> STATED TASK
A precise retyping is required of every line from the one containing "Which direction did the brown star (D) move?" down to the one containing "What differs between the two panels?", both included, and of no other line.

Begin DATA SECTION

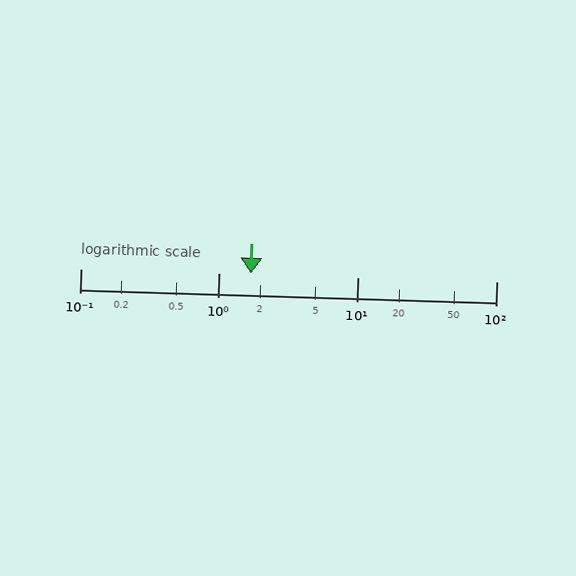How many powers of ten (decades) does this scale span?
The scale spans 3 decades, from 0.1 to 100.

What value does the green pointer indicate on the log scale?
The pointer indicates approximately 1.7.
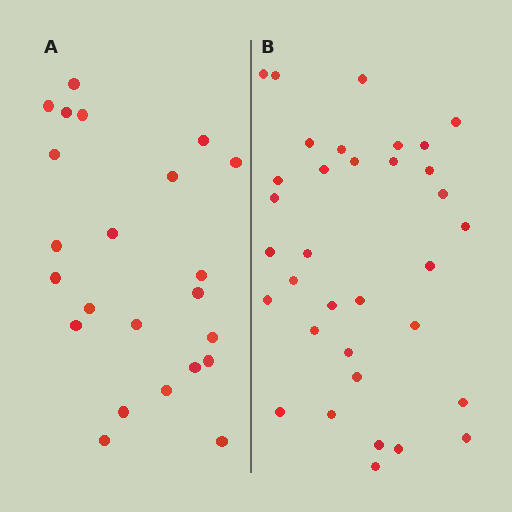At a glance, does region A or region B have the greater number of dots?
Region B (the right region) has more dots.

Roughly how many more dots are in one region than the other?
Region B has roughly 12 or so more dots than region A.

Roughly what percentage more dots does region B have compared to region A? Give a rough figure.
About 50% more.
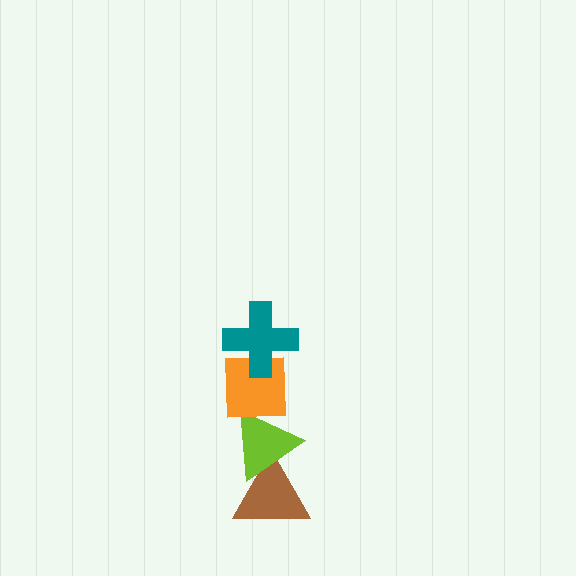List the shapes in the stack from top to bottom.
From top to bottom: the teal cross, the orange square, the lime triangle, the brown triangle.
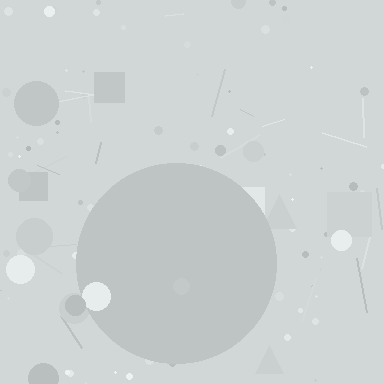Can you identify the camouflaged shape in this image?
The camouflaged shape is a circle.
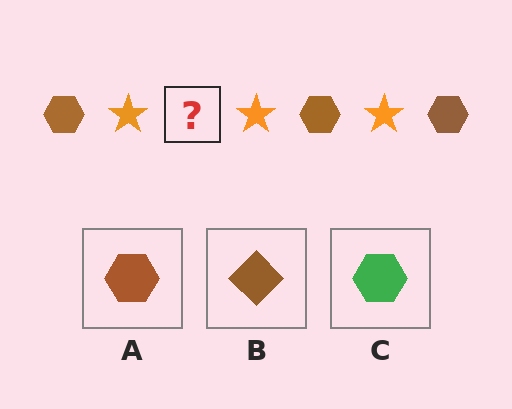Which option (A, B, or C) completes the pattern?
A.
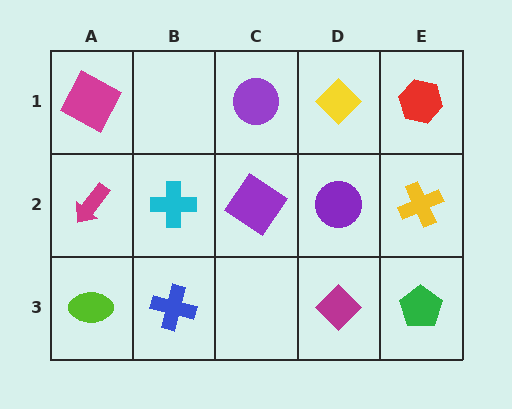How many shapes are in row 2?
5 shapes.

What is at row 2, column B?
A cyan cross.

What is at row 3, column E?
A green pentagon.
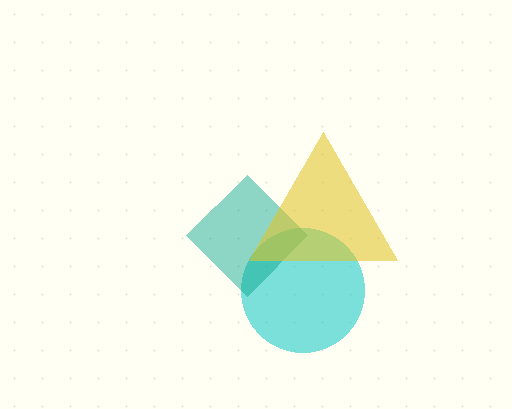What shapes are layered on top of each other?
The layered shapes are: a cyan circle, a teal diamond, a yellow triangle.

End DATA SECTION
Begin DATA SECTION

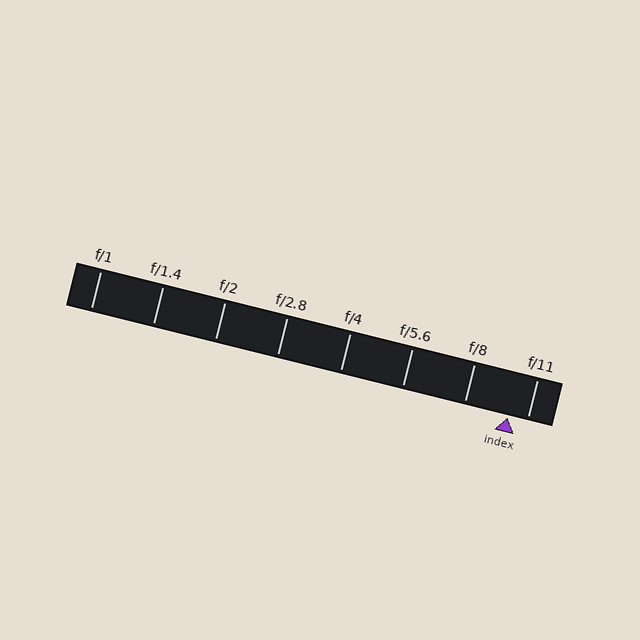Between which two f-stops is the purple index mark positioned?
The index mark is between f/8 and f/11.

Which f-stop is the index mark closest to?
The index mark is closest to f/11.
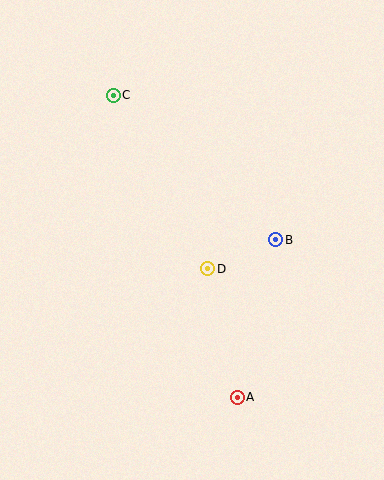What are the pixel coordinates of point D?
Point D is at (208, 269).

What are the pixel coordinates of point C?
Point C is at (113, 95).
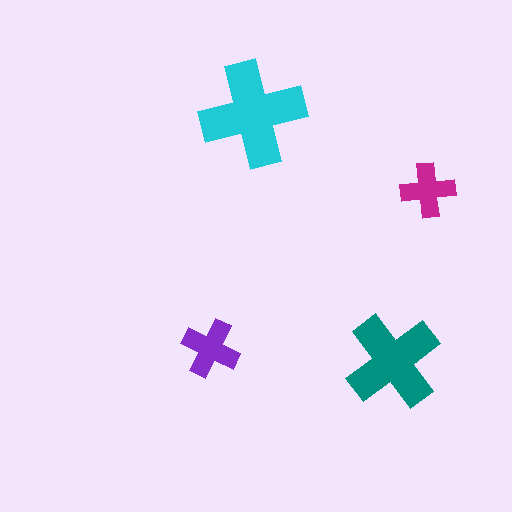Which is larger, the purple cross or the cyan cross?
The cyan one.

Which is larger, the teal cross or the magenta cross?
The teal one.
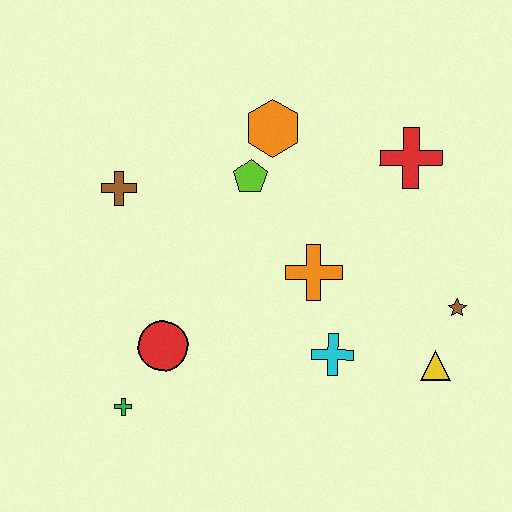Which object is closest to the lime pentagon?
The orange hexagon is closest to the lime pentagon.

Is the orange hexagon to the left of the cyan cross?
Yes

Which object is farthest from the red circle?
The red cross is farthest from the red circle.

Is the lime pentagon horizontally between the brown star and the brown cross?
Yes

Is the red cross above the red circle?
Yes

End DATA SECTION
Begin DATA SECTION

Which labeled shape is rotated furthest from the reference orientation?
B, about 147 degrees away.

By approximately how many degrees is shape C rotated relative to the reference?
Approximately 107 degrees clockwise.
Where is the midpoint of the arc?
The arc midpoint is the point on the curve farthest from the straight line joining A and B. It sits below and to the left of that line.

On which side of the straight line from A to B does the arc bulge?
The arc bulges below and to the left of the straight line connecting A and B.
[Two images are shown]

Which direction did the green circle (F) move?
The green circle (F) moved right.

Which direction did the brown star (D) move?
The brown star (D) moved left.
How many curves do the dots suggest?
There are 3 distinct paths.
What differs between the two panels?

End DATA SECTION

> RESPONSE FOR THIS EXERCISE
Which direction did the brown star (D) move?
The brown star (D) moved left.
How many curves do the dots suggest?
There are 3 distinct paths.
What differs between the two panels?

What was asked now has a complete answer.